→ **EXERCISE AIM**:
Set all the material down again unchanged, without the pictures.

— start RAW RECORDS —

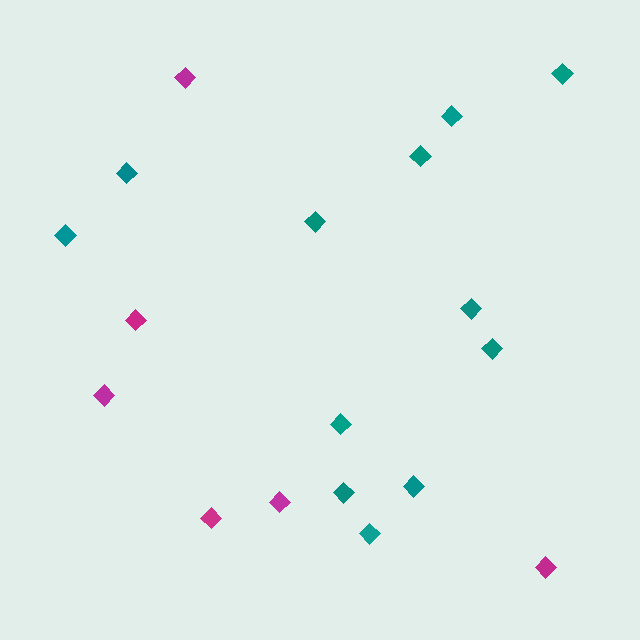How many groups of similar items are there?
There are 2 groups: one group of teal diamonds (12) and one group of magenta diamonds (6).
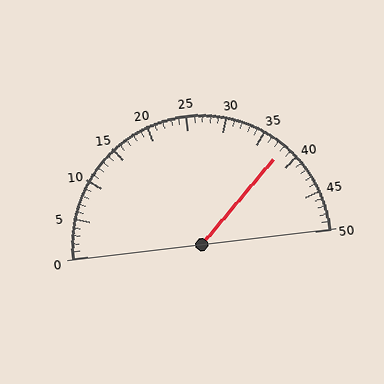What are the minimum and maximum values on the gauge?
The gauge ranges from 0 to 50.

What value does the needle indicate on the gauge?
The needle indicates approximately 38.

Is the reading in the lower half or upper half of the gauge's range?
The reading is in the upper half of the range (0 to 50).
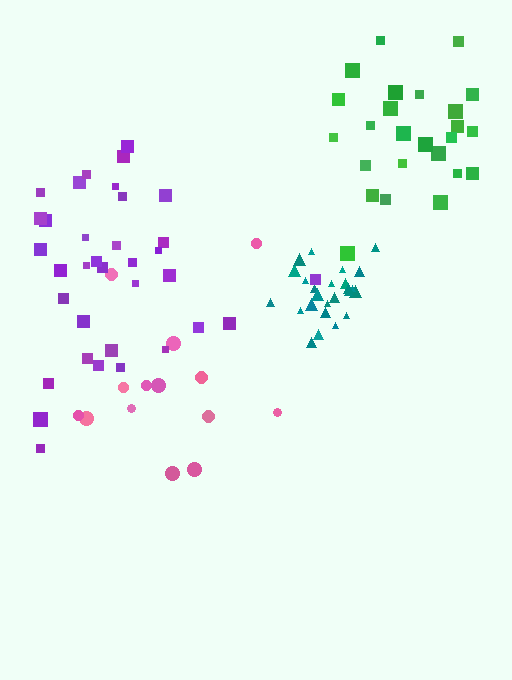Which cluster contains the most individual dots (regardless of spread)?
Purple (35).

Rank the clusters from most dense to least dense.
teal, green, purple, pink.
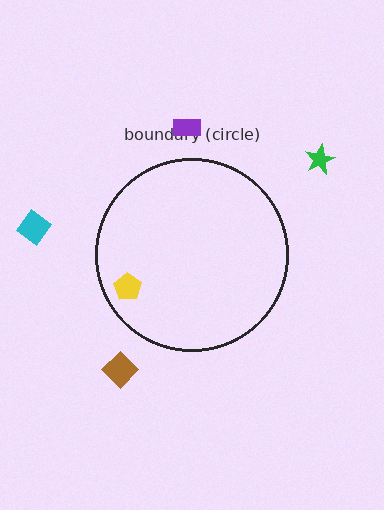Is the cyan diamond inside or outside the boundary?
Outside.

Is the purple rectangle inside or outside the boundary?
Outside.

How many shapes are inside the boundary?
1 inside, 4 outside.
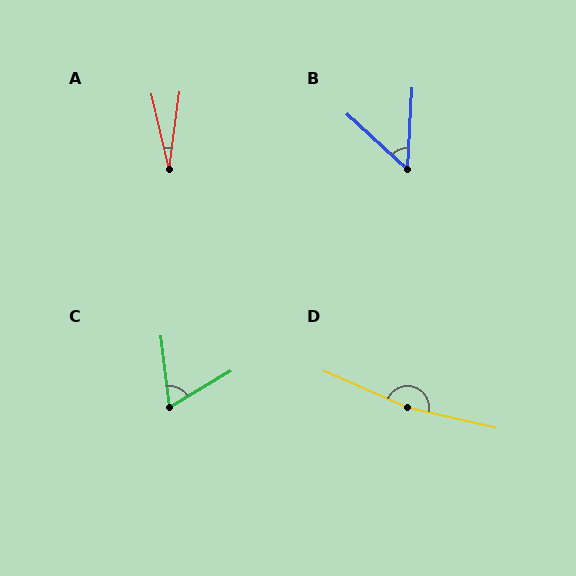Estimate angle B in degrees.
Approximately 51 degrees.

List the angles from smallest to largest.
A (21°), B (51°), C (66°), D (169°).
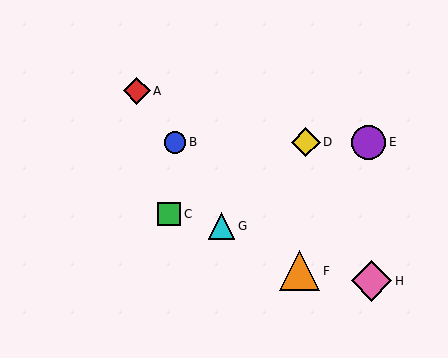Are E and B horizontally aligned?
Yes, both are at y≈142.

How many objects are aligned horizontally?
3 objects (B, D, E) are aligned horizontally.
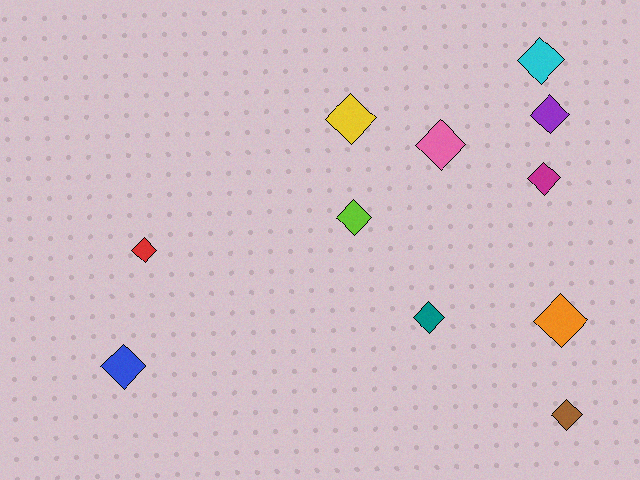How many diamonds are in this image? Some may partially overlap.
There are 11 diamonds.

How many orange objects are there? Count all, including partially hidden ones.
There is 1 orange object.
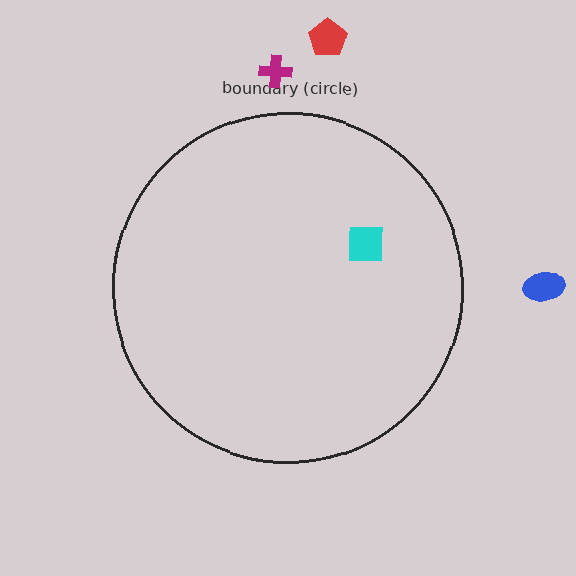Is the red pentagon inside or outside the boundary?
Outside.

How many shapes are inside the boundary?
1 inside, 3 outside.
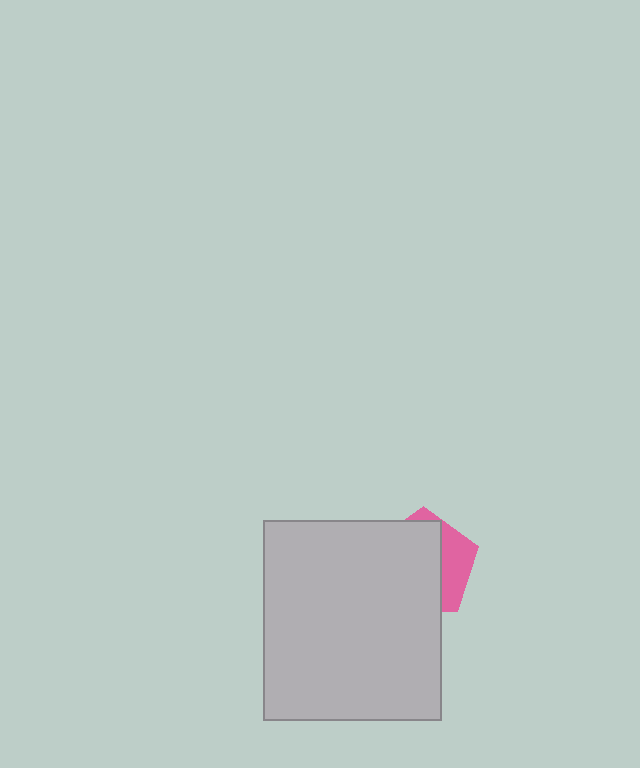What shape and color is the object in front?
The object in front is a light gray rectangle.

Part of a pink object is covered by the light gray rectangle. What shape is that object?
It is a pentagon.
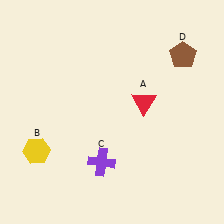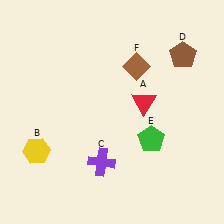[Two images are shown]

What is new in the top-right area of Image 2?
A brown diamond (F) was added in the top-right area of Image 2.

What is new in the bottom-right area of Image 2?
A green pentagon (E) was added in the bottom-right area of Image 2.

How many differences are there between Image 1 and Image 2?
There are 2 differences between the two images.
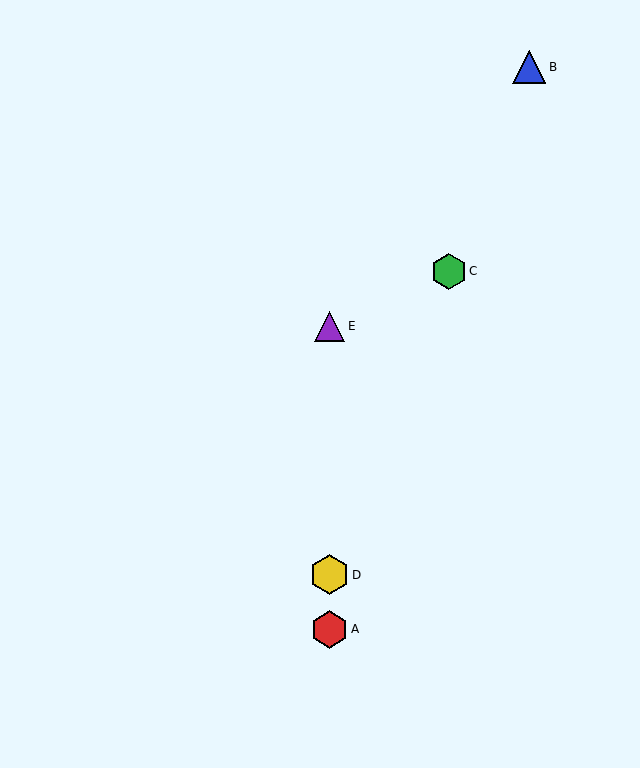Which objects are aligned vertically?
Objects A, D, E are aligned vertically.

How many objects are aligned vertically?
3 objects (A, D, E) are aligned vertically.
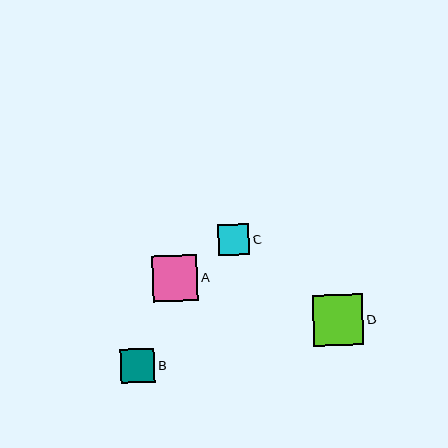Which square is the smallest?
Square C is the smallest with a size of approximately 31 pixels.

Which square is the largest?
Square D is the largest with a size of approximately 51 pixels.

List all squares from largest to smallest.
From largest to smallest: D, A, B, C.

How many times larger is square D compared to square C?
Square D is approximately 1.6 times the size of square C.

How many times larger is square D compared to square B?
Square D is approximately 1.5 times the size of square B.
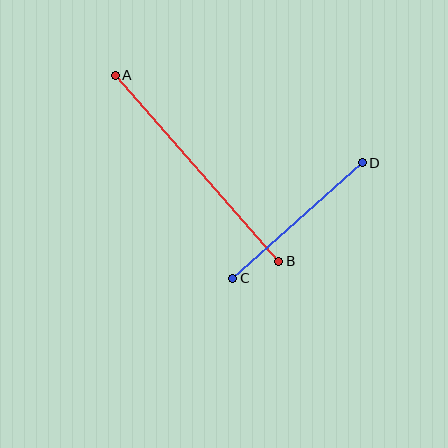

— end RAW RECORDS —

→ **SOLUTION**:
How many groups of similar items are there?
There are 2 groups: one group of teal diamonds (12) and one group of magenta diamonds (6).
What are the minimum and maximum values on the gauge?
The gauge ranges from 0 to 50.

What value does the needle indicate on the gauge?
The needle indicates approximately 38.

Is the reading in the lower half or upper half of the gauge's range?
The reading is in the upper half of the range (0 to 50).
Which cluster contains the most individual dots (regardless of spread)?
Purple (35).

Rank the clusters from most dense to least dense.
teal, green, purple, pink.
Is the cyan diamond inside or outside the boundary?
Outside.

Is the purple rectangle inside or outside the boundary?
Outside.

How many shapes are inside the boundary?
1 inside, 4 outside.
Estimate angle B in degrees.
Approximately 51 degrees.

List the angles from smallest to largest.
A (21°), B (51°), C (66°), D (169°).
Are E and B horizontally aligned?
Yes, both are at y≈142.

How many objects are aligned horizontally?
3 objects (B, D, E) are aligned horizontally.
How many diamonds are in this image? Some may partially overlap.
There are 11 diamonds.

How many orange objects are there? Count all, including partially hidden ones.
There is 1 orange object.
Is the red pentagon inside or outside the boundary?
Outside.

How many shapes are inside the boundary?
1 inside, 3 outside.
What shape and color is the object in front?
The object in front is a light gray rectangle.

Part of a pink object is covered by the light gray rectangle. What shape is that object?
It is a pentagon.
[Two images are shown]

What is new in the top-right area of Image 2?
A brown diamond (F) was added in the top-right area of Image 2.

What is new in the bottom-right area of Image 2?
A green pentagon (E) was added in the bottom-right area of Image 2.

How many differences are there between Image 1 and Image 2?
There are 2 differences between the two images.
Which objects are aligned vertically?
Objects A, D, E are aligned vertically.

How many objects are aligned vertically?
3 objects (A, D, E) are aligned vertically.
Which square is the smallest?
Square C is the smallest with a size of approximately 31 pixels.

Which square is the largest?
Square D is the largest with a size of approximately 51 pixels.

List all squares from largest to smallest.
From largest to smallest: D, A, B, C.

How many times larger is square D compared to square C?
Square D is approximately 1.6 times the size of square C.

How many times larger is square D compared to square B?
Square D is approximately 1.5 times the size of square B.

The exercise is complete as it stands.